The problem | Render every line of the items below as a JSON array of strings, with one string per line and blank lines omitted.

Collected data entries
::::
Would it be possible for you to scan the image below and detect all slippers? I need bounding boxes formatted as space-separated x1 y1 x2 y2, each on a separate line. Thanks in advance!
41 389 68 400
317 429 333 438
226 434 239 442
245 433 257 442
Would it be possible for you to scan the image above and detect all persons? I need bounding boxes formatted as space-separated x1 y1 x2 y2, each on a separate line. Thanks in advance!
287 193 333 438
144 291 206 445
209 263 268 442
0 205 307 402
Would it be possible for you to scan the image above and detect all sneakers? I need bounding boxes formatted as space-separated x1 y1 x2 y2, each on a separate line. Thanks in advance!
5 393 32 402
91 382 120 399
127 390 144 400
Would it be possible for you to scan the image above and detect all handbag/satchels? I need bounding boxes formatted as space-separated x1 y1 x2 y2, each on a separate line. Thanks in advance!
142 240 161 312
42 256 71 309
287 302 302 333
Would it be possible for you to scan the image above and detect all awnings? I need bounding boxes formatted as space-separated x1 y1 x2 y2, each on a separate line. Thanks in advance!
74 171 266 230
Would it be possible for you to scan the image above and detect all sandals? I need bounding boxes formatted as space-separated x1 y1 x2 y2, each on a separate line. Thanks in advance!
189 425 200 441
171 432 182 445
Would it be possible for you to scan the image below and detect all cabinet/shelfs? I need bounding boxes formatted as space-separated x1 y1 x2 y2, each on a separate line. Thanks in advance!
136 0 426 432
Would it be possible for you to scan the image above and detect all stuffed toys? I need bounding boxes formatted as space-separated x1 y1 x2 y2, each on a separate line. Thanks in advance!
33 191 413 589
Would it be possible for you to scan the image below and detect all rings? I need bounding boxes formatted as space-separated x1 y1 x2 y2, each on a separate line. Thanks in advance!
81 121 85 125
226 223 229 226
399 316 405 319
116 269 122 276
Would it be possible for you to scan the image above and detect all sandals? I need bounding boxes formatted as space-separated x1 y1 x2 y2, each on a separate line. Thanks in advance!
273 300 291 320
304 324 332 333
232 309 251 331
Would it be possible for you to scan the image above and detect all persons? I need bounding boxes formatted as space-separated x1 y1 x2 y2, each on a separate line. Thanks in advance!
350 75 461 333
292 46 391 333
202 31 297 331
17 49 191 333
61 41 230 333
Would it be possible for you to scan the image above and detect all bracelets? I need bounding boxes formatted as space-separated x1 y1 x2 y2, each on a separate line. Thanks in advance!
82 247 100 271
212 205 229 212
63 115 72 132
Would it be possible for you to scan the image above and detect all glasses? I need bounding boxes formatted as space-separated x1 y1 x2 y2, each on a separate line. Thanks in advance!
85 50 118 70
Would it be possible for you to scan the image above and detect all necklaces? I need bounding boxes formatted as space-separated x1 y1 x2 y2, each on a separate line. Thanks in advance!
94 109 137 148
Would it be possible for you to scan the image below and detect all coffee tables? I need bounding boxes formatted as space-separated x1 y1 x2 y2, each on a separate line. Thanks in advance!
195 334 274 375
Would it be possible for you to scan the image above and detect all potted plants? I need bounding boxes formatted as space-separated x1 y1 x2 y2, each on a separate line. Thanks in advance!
::::
Worked answer |
[
  "Would it be possible for you to scan the image below and detect all slippers? I need bounding boxes formatted as space-separated x1 y1 x2 y2, each on a separate line. Thanks in advance!",
  "41 389 68 400",
  "317 429 333 438",
  "226 434 239 442",
  "245 433 257 442",
  "Would it be possible for you to scan the image above and detect all persons? I need bounding boxes formatted as space-separated x1 y1 x2 y2, each on a separate line. Thanks in advance!",
  "287 193 333 438",
  "144 291 206 445",
  "209 263 268 442",
  "0 205 307 402",
  "Would it be possible for you to scan the image above and detect all sneakers? I need bounding boxes formatted as space-separated x1 y1 x2 y2, each on a separate line. Thanks in advance!",
  "5 393 32 402",
  "91 382 120 399",
  "127 390 144 400",
  "Would it be possible for you to scan the image above and detect all handbag/satchels? I need bounding boxes formatted as space-separated x1 y1 x2 y2, each on a separate line. Thanks in advance!",
  "142 240 161 312",
  "42 256 71 309",
  "287 302 302 333",
  "Would it be possible for you to scan the image above and detect all awnings? I need bounding boxes formatted as space-separated x1 y1 x2 y2, each on a separate line. Thanks in advance!",
  "74 171 266 230",
  "Would it be possible for you to scan the image above and detect all sandals? I need bounding boxes formatted as space-separated x1 y1 x2 y2, each on a separate line. Thanks in advance!",
  "189 425 200 441",
  "171 432 182 445",
  "Would it be possible for you to scan the image below and detect all cabinet/shelfs? I need bounding boxes formatted as space-separated x1 y1 x2 y2, each on a separate line. Thanks in advance!",
  "136 0 426 432",
  "Would it be possible for you to scan the image above and detect all stuffed toys? I need bounding boxes formatted as space-separated x1 y1 x2 y2, each on a separate line. Thanks in advance!",
  "33 191 413 589",
  "Would it be possible for you to scan the image below and detect all rings? I need bounding boxes formatted as space-separated x1 y1 x2 y2, each on a separate line. Thanks in advance!",
  "81 121 85 125",
  "226 223 229 226",
  "399 316 405 319",
  "116 269 122 276",
  "Would it be possible for you to scan the image above and detect all sandals? I need bounding boxes formatted as space-separated x1 y1 x2 y2, each on a separate line. Thanks in advance!",
  "273 300 291 320",
  "304 324 332 333",
  "232 309 251 331",
  "Would it be possible for you to scan the image above and detect all persons? I need bounding boxes formatted as space-separated x1 y1 x2 y2, each on a separate line. Thanks in advance!",
  "350 75 461 333",
  "292 46 391 333",
  "202 31 297 331",
  "17 49 191 333",
  "61 41 230 333",
  "Would it be possible for you to scan the image above and detect all bracelets? I need bounding boxes formatted as space-separated x1 y1 x2 y2, each on a separate line. Thanks in advance!",
  "82 247 100 271",
  "212 205 229 212",
  "63 115 72 132",
  "Would it be possible for you to scan the image above and detect all glasses? I need bounding boxes formatted as space-separated x1 y1 x2 y2, each on a separate line. Thanks in advance!",
  "85 50 118 70",
  "Would it be possible for you to scan the image above and detect all necklaces? I need bounding boxes formatted as space-separated x1 y1 x2 y2, each on a separate line. Thanks in advance!",
  "94 109 137 148",
  "Would it be possible for you to scan the image below and detect all coffee tables? I need bounding boxes formatted as space-separated x1 y1 x2 y2, each on a separate line. Thanks in advance!",
  "195 334 274 375",
  "Would it be possible for you to scan the image above and detect all potted plants? I need bounding boxes formatted as space-separated x1 y1 x2 y2, each on a separate line. Thanks in advance!"
]